• EXERCISE OBJECTIVE: Transcribe each line of the records below exactly, excluding any embedded images.
╭──
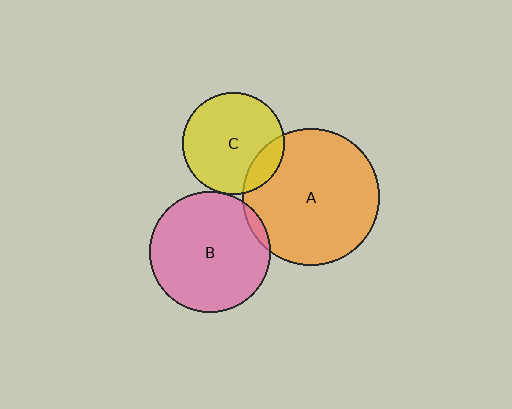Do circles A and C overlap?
Yes.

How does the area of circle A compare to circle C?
Approximately 1.8 times.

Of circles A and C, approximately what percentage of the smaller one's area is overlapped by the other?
Approximately 15%.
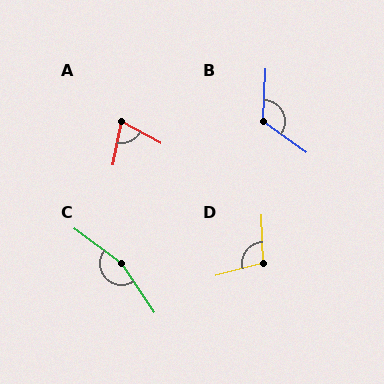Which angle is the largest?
C, at approximately 160 degrees.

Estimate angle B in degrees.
Approximately 124 degrees.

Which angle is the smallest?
A, at approximately 73 degrees.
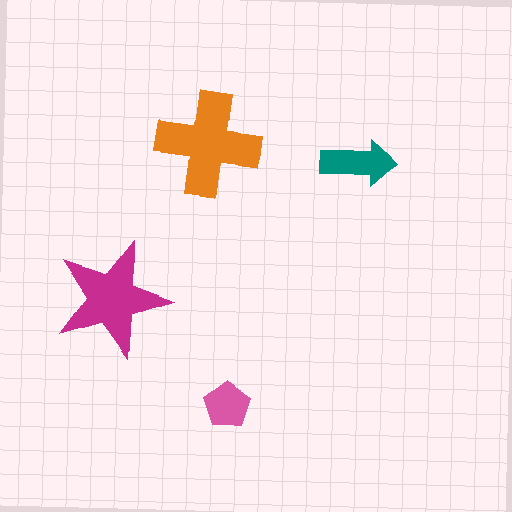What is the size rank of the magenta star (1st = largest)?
2nd.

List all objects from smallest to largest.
The pink pentagon, the teal arrow, the magenta star, the orange cross.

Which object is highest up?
The orange cross is topmost.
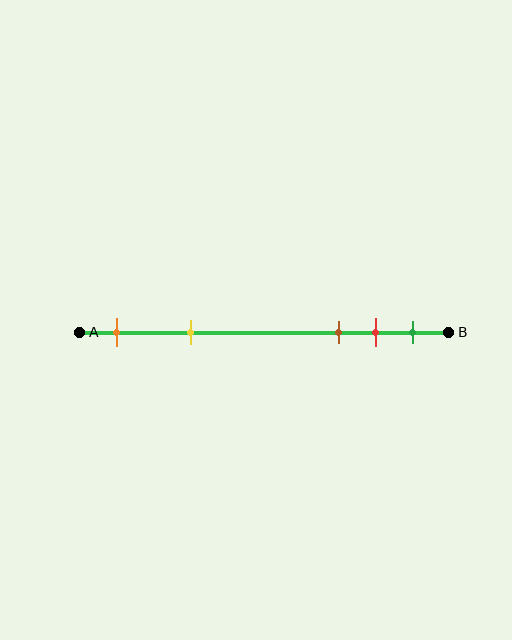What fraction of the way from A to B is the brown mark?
The brown mark is approximately 70% (0.7) of the way from A to B.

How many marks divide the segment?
There are 5 marks dividing the segment.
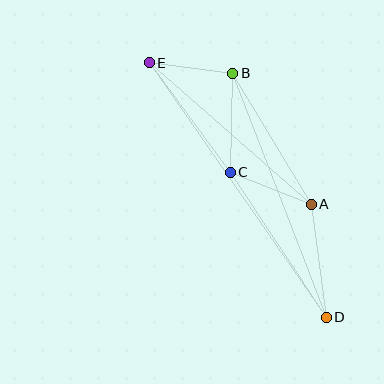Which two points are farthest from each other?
Points D and E are farthest from each other.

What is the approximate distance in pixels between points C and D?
The distance between C and D is approximately 173 pixels.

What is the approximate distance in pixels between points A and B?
The distance between A and B is approximately 153 pixels.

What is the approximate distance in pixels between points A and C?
The distance between A and C is approximately 87 pixels.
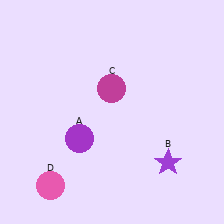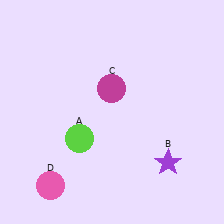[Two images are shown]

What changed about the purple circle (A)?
In Image 1, A is purple. In Image 2, it changed to lime.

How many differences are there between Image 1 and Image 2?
There is 1 difference between the two images.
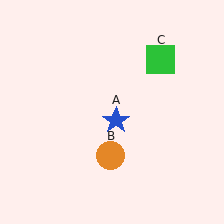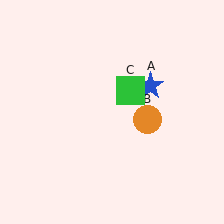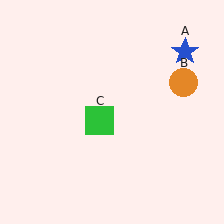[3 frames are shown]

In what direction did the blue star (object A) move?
The blue star (object A) moved up and to the right.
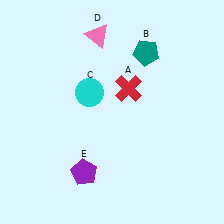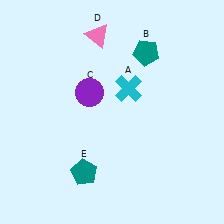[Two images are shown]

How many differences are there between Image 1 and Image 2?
There are 3 differences between the two images.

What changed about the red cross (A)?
In Image 1, A is red. In Image 2, it changed to cyan.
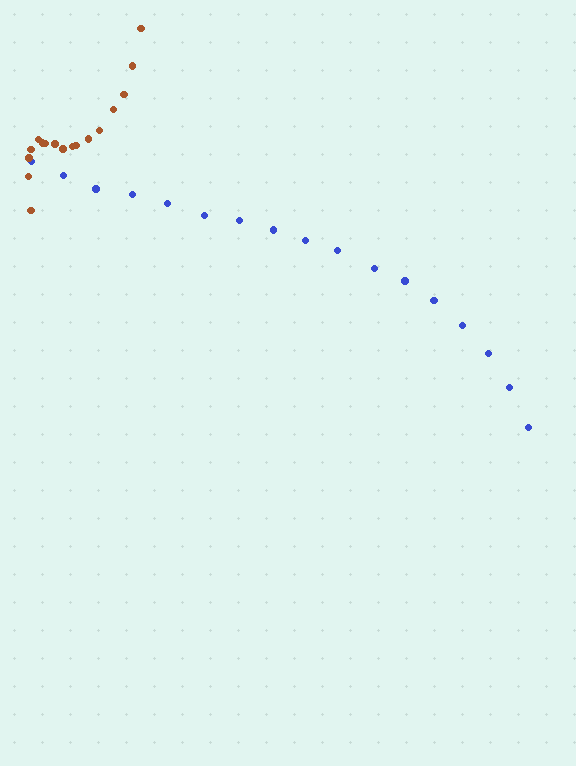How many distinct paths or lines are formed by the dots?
There are 2 distinct paths.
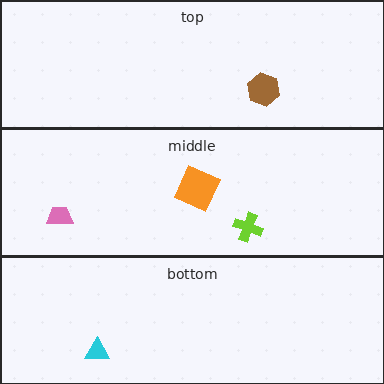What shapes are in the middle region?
The pink trapezoid, the lime cross, the orange square.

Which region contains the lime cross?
The middle region.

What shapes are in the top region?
The brown hexagon.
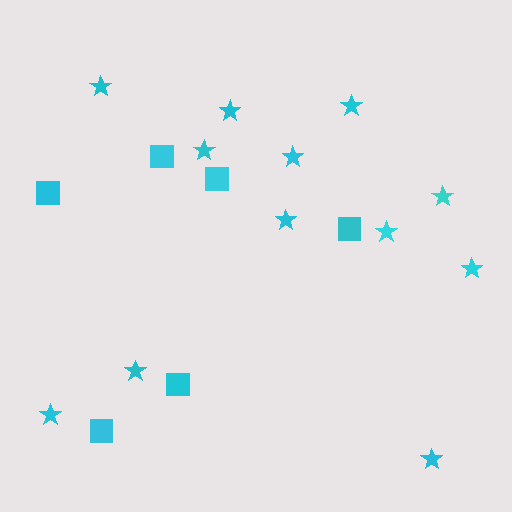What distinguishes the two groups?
There are 2 groups: one group of stars (12) and one group of squares (6).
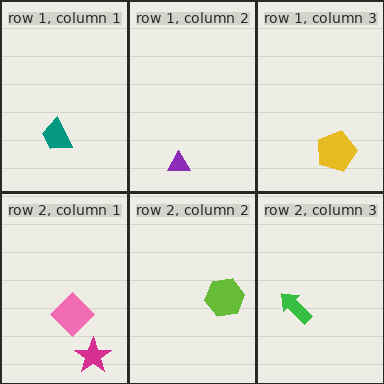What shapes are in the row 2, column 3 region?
The green arrow.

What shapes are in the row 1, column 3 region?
The yellow pentagon.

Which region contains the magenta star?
The row 2, column 1 region.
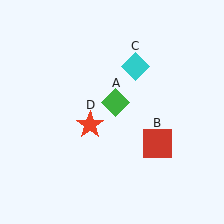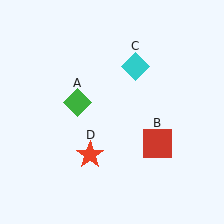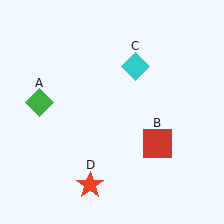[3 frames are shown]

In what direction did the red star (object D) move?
The red star (object D) moved down.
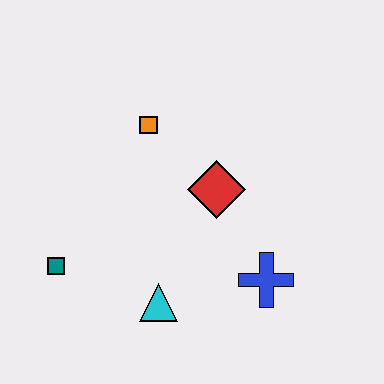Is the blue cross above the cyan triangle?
Yes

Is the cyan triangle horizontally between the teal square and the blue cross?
Yes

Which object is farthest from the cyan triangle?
The orange square is farthest from the cyan triangle.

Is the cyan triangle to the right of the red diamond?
No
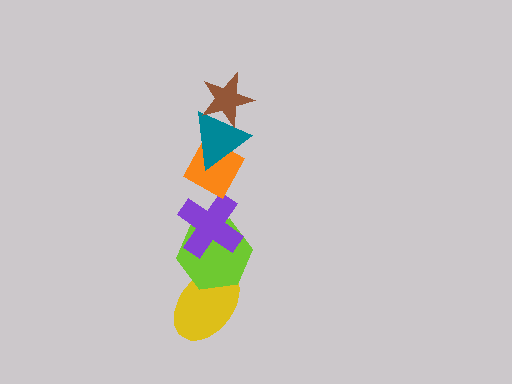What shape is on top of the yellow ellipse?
The lime hexagon is on top of the yellow ellipse.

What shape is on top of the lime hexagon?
The purple cross is on top of the lime hexagon.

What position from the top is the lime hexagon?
The lime hexagon is 5th from the top.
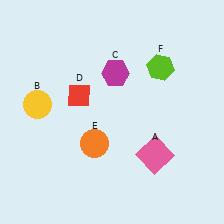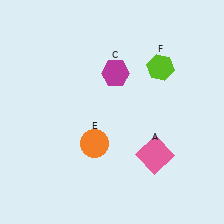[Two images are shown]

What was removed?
The yellow circle (B), the red square (D) were removed in Image 2.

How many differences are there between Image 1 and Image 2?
There are 2 differences between the two images.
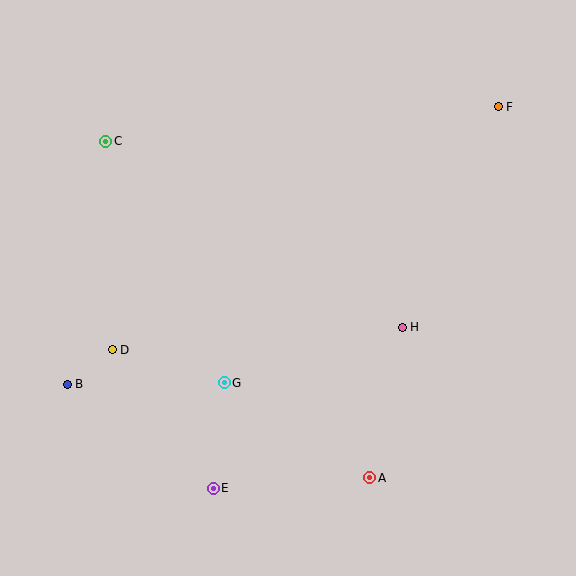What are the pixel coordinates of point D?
Point D is at (112, 350).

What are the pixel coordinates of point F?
Point F is at (498, 107).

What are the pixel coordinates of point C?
Point C is at (105, 141).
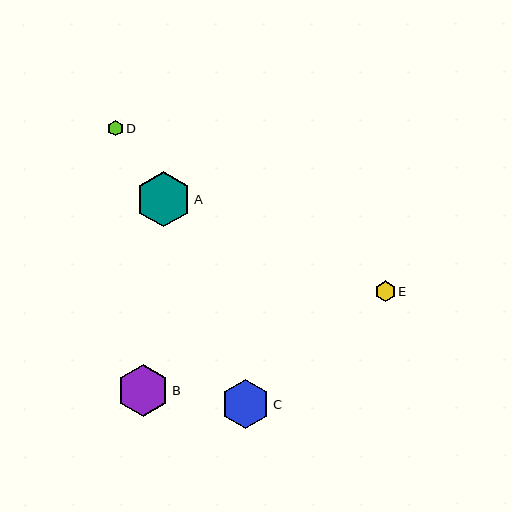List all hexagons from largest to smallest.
From largest to smallest: A, B, C, E, D.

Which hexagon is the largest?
Hexagon A is the largest with a size of approximately 55 pixels.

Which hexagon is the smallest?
Hexagon D is the smallest with a size of approximately 16 pixels.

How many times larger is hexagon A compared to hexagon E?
Hexagon A is approximately 2.8 times the size of hexagon E.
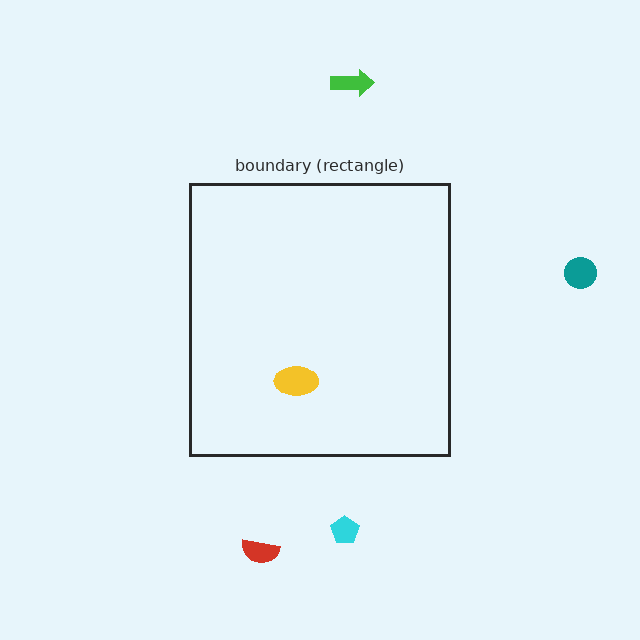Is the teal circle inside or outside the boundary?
Outside.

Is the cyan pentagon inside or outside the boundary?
Outside.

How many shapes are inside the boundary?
1 inside, 4 outside.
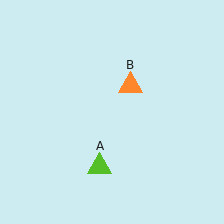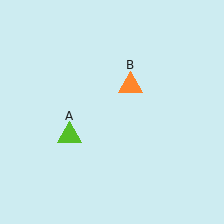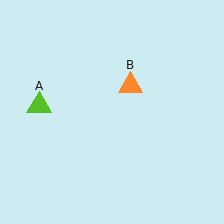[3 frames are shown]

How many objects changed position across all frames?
1 object changed position: lime triangle (object A).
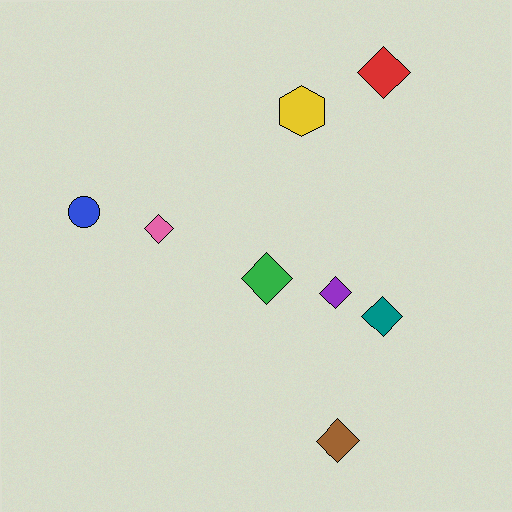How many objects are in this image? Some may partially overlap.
There are 8 objects.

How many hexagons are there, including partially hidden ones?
There is 1 hexagon.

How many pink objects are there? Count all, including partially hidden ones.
There is 1 pink object.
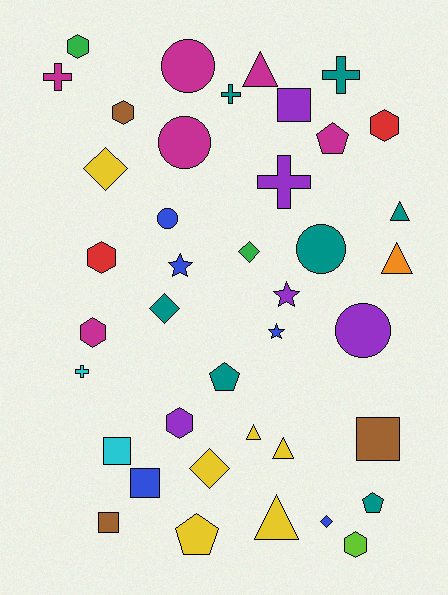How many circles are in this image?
There are 5 circles.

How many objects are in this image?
There are 40 objects.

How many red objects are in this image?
There are 2 red objects.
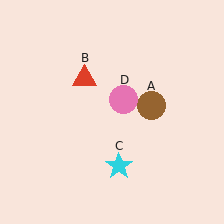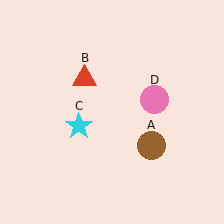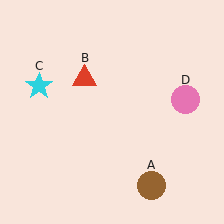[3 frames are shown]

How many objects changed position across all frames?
3 objects changed position: brown circle (object A), cyan star (object C), pink circle (object D).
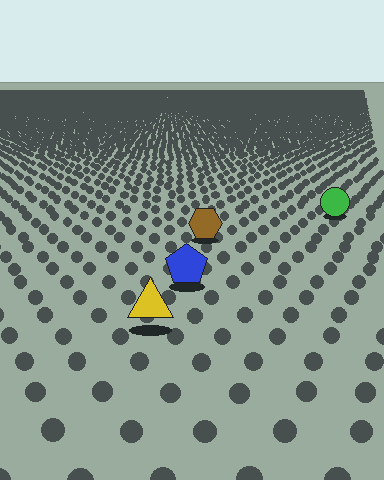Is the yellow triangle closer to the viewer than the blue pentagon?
Yes. The yellow triangle is closer — you can tell from the texture gradient: the ground texture is coarser near it.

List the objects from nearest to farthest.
From nearest to farthest: the yellow triangle, the blue pentagon, the brown hexagon, the green circle.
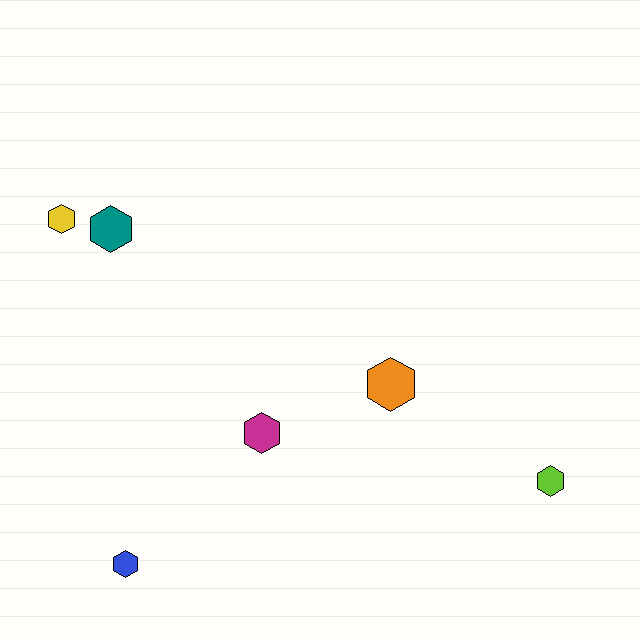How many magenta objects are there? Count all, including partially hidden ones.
There is 1 magenta object.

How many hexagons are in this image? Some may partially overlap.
There are 6 hexagons.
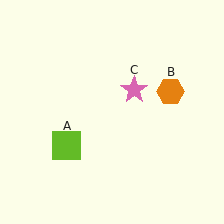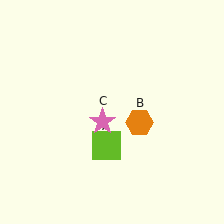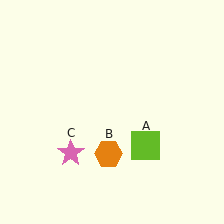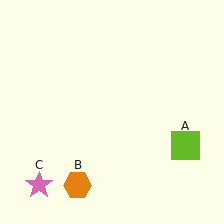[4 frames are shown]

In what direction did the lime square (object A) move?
The lime square (object A) moved right.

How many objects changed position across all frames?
3 objects changed position: lime square (object A), orange hexagon (object B), pink star (object C).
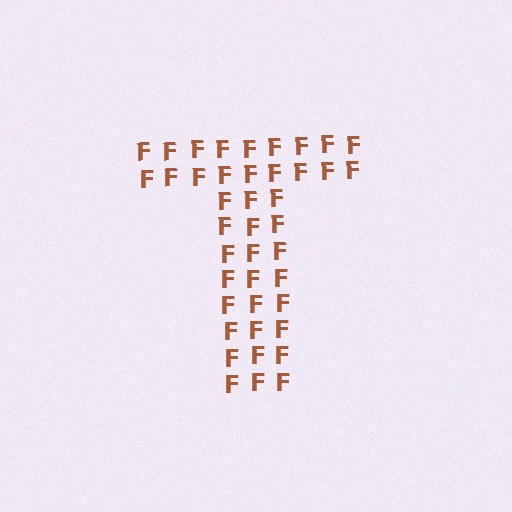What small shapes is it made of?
It is made of small letter F's.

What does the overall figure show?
The overall figure shows the letter T.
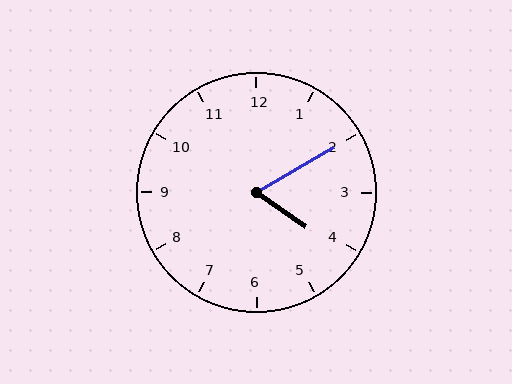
╰──
• OUTPUT OF THE TASK:
Do circles A and C overlap?
Yes.

How does the area of circle A compare to circle C?
Approximately 1.8 times.

Of circles A and C, approximately what percentage of the smaller one's area is overlapped by the other?
Approximately 15%.
Which angle is the largest?
C, at approximately 160 degrees.

Estimate angle B in degrees.
Approximately 124 degrees.

Which angle is the smallest?
A, at approximately 73 degrees.
What is the size rank of the magenta star (1st = largest)?
2nd.

List all objects from smallest to largest.
The pink pentagon, the teal arrow, the magenta star, the orange cross.

Which object is highest up?
The orange cross is topmost.
What fraction of the way from A to B is the brown mark?
The brown mark is approximately 70% (0.7) of the way from A to B.

How many marks divide the segment?
There are 5 marks dividing the segment.
Which two points are farthest from each other?
Points D and E are farthest from each other.

What is the approximate distance in pixels between points C and D?
The distance between C and D is approximately 173 pixels.

What is the approximate distance in pixels between points A and B?
The distance between A and B is approximately 153 pixels.

What is the approximate distance in pixels between points A and C?
The distance between A and C is approximately 87 pixels.
[Two images are shown]

What changed about the purple circle (A)?
In Image 1, A is purple. In Image 2, it changed to lime.

How many differences are there between Image 1 and Image 2?
There is 1 difference between the two images.
[3 frames are shown]

In what direction did the blue star (object A) move?
The blue star (object A) moved up and to the right.
[Two images are shown]

How many differences are there between Image 1 and Image 2?
There are 3 differences between the two images.

What changed about the red cross (A)?
In Image 1, A is red. In Image 2, it changed to cyan.
How many distinct paths or lines are formed by the dots?
There are 2 distinct paths.
What shapes are in the middle region?
The pink trapezoid, the lime cross, the orange square.

Which region contains the lime cross?
The middle region.

What shapes are in the top region?
The brown hexagon.
What distinguishes the two groups?
There are 2 groups: one group of stars (12) and one group of squares (6).
What shapes are in the row 2, column 3 region?
The green arrow.

What shapes are in the row 1, column 3 region?
The yellow pentagon.

Which region contains the magenta star?
The row 2, column 1 region.
[3 frames are shown]

In what direction did the red star (object D) move?
The red star (object D) moved down.
Is the blue cross above the cyan triangle?
Yes

Is the cyan triangle horizontally between the teal square and the blue cross?
Yes

Which object is farthest from the cyan triangle?
The orange square is farthest from the cyan triangle.

Is the cyan triangle to the right of the red diamond?
No
What shape is on top of the yellow ellipse?
The lime hexagon is on top of the yellow ellipse.

What shape is on top of the lime hexagon?
The purple cross is on top of the lime hexagon.

What position from the top is the lime hexagon?
The lime hexagon is 5th from the top.
[Two images are shown]

What was removed?
The yellow circle (B), the red square (D) were removed in Image 2.

How many differences are there between Image 1 and Image 2?
There are 2 differences between the two images.
What are the pixel coordinates of point D?
Point D is at (112, 350).

What are the pixel coordinates of point F?
Point F is at (498, 107).

What are the pixel coordinates of point C?
Point C is at (105, 141).
List all hexagons from largest to smallest.
From largest to smallest: A, B, C, E, D.

Which hexagon is the largest?
Hexagon A is the largest with a size of approximately 55 pixels.

Which hexagon is the smallest?
Hexagon D is the smallest with a size of approximately 16 pixels.

How many times larger is hexagon A compared to hexagon E?
Hexagon A is approximately 2.8 times the size of hexagon E.
Is the teal circle inside or outside the boundary?
Outside.

Is the cyan pentagon inside or outside the boundary?
Outside.

How many shapes are inside the boundary?
1 inside, 4 outside.
[3 frames are shown]

How many objects changed position across all frames?
1 object changed position: lime triangle (object A).
How many objects are in this image? Some may partially overlap.
There are 8 objects.

How many hexagons are there, including partially hidden ones?
There is 1 hexagon.

How many pink objects are there? Count all, including partially hidden ones.
There is 1 pink object.
How many circles are in this image?
There are 5 circles.

How many objects are in this image?
There are 40 objects.

How many red objects are in this image?
There are 2 red objects.
[3 frames are shown]

How many objects changed position across all frames?
3 objects changed position: brown circle (object A), cyan star (object C), pink circle (object D).
Is the yellow triangle closer to the viewer than the blue pentagon?
Yes. The yellow triangle is closer — you can tell from the texture gradient: the ground texture is coarser near it.

List the objects from nearest to farthest.
From nearest to farthest: the yellow triangle, the blue pentagon, the brown hexagon, the green circle.
How many magenta objects are there? Count all, including partially hidden ones.
There is 1 magenta object.

How many hexagons are in this image? Some may partially overlap.
There are 6 hexagons.
[4 frames are shown]

In what direction did the lime square (object A) move?
The lime square (object A) moved right.

How many objects changed position across all frames?
3 objects changed position: lime square (object A), orange hexagon (object B), pink star (object C).
What small shapes is it made of?
It is made of small letter F's.

What does the overall figure show?
The overall figure shows the letter T.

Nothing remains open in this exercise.